- _Provided data_

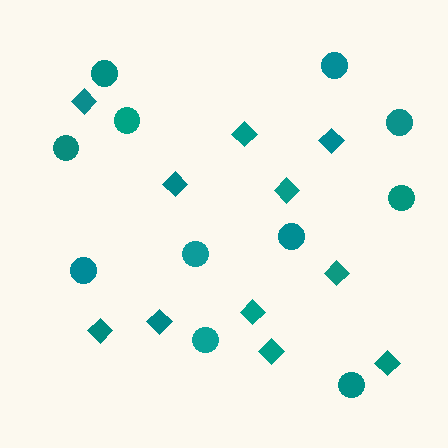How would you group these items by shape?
There are 2 groups: one group of circles (11) and one group of diamonds (11).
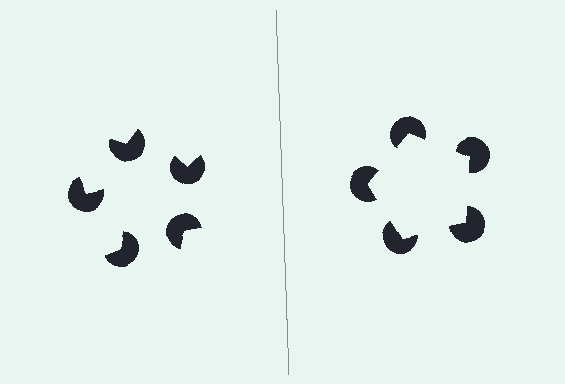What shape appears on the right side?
An illusory pentagon.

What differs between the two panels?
The pac-man discs are positioned identically on both sides; only the wedge orientations differ. On the right they align to a pentagon; on the left they are misaligned.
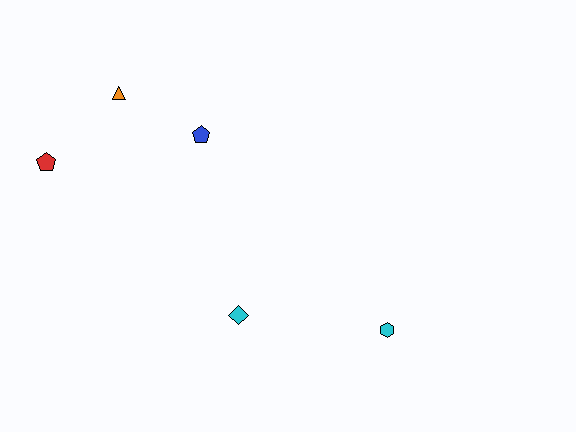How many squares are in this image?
There are no squares.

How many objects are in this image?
There are 5 objects.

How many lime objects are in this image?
There are no lime objects.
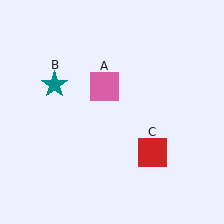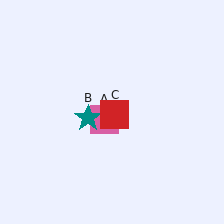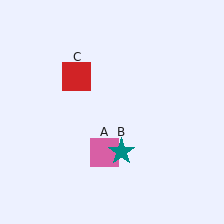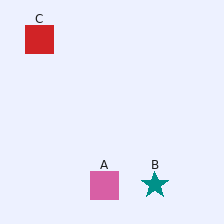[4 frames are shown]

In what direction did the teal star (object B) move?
The teal star (object B) moved down and to the right.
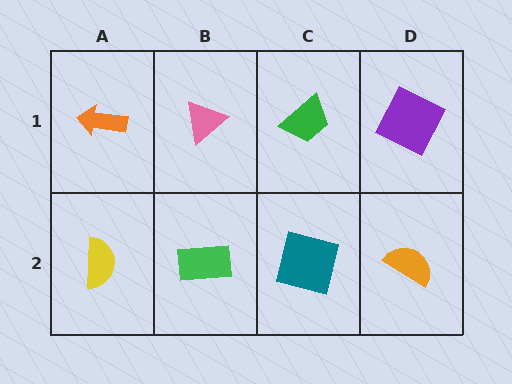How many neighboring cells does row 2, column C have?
3.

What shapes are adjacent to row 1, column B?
A green rectangle (row 2, column B), an orange arrow (row 1, column A), a green trapezoid (row 1, column C).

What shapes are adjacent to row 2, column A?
An orange arrow (row 1, column A), a green rectangle (row 2, column B).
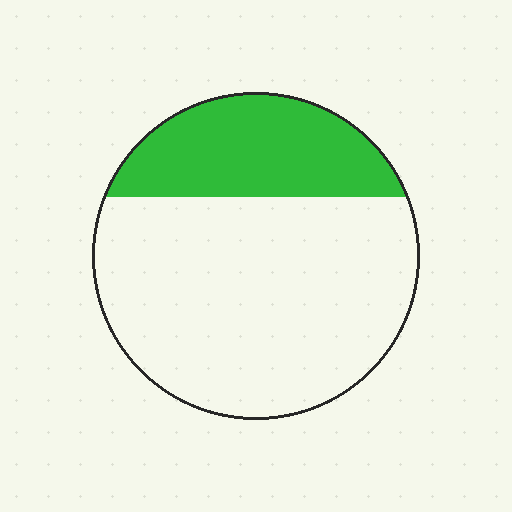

- _About this task_
Please transcribe exactly the lines from the one containing "How many lime objects are in this image?" through the final line of the data, including both, and nothing else. Pictures are to be left out.

- _Solution to this exercise_
How many lime objects are in this image?
There are no lime objects.
[4 frames are shown]

In what direction did the teal star (object B) move?
The teal star (object B) moved down and to the right.
How many neighboring cells does row 2, column C have?
3.

What shapes are adjacent to row 1, column B?
A green rectangle (row 2, column B), an orange arrow (row 1, column A), a green trapezoid (row 1, column C).

What shapes are adjacent to row 2, column A?
An orange arrow (row 1, column A), a green rectangle (row 2, column B).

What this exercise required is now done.